**WHAT IS ASKED**. Return, exactly as written, the run of lines that begins at the line containing "Which line segment is the longest?" and ends at the line containing "What is the length of the teal segment?". Nothing outside that run belongs in the answer.

**INPUT ROWS**.
☆ ☆ ☆ ☆ ☆ ☆ ☆

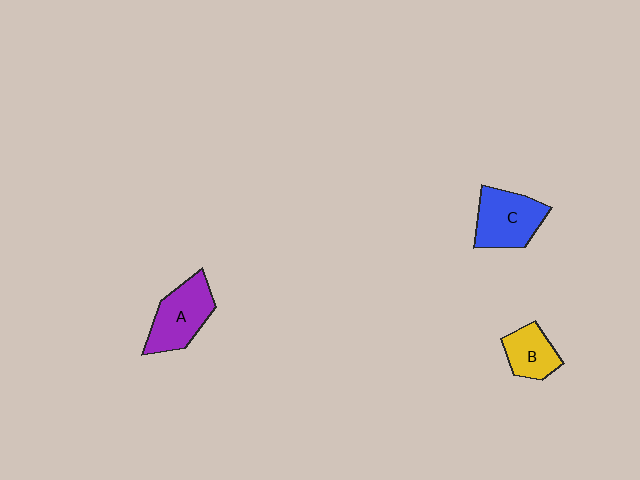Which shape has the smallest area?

☆ ☆ ☆ ☆ ☆ ☆ ☆

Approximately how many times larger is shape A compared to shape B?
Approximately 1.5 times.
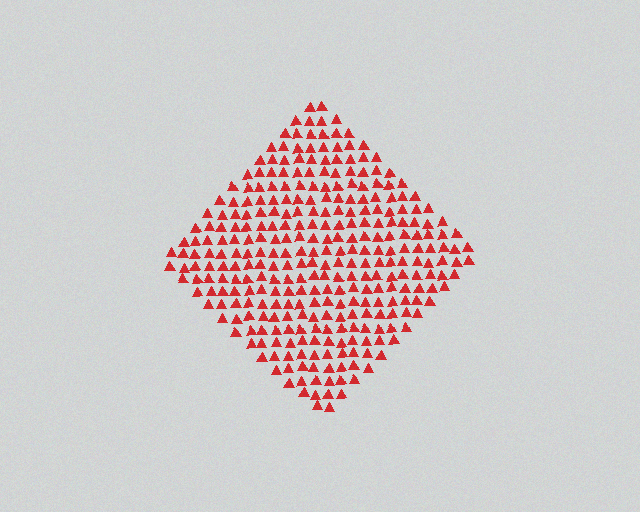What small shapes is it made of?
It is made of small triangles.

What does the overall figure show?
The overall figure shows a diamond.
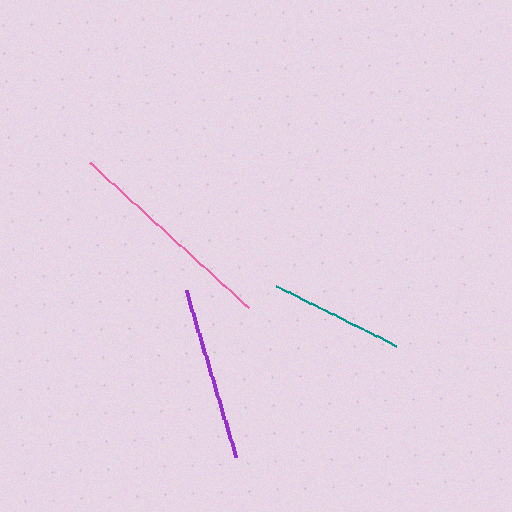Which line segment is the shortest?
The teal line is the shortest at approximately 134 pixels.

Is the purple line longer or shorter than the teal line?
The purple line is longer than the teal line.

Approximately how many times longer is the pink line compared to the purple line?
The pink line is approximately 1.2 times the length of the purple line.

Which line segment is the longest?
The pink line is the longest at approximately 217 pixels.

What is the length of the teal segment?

☆ ☆ ☆ ☆ ☆ ☆ ☆

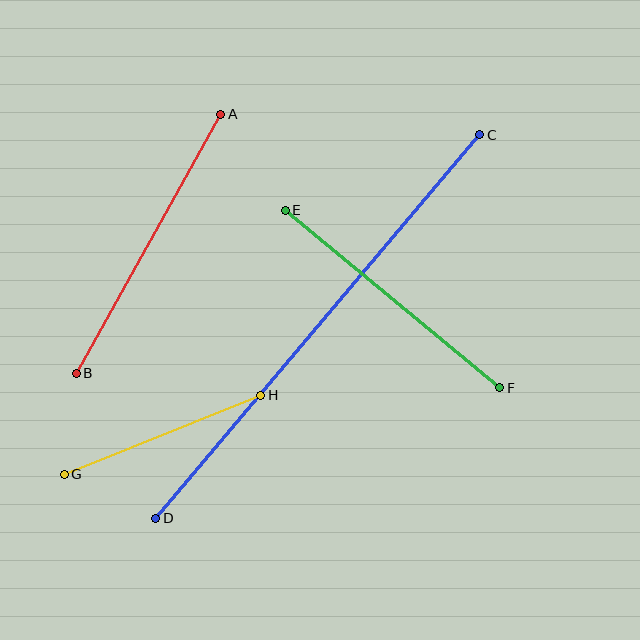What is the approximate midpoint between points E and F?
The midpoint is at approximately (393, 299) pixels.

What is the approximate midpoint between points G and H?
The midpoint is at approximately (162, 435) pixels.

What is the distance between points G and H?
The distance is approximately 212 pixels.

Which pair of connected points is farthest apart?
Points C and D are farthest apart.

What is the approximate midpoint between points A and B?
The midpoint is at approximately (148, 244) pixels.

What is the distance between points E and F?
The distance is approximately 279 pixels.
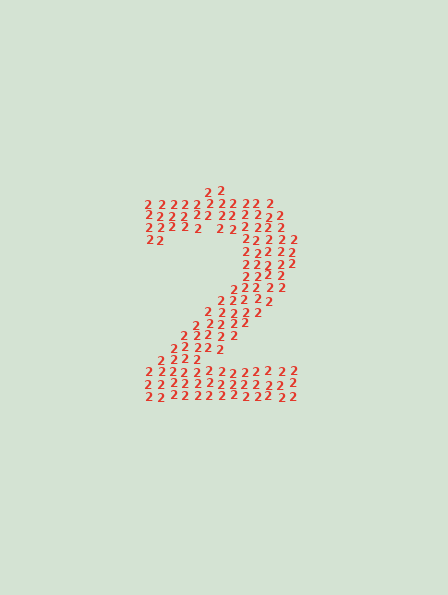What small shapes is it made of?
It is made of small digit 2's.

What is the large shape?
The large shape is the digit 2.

☆ ☆ ☆ ☆ ☆ ☆ ☆

**THE OUTPUT**.
Which line segment is the longest?
The pink line is the longest at approximately 217 pixels.

What is the length of the teal segment?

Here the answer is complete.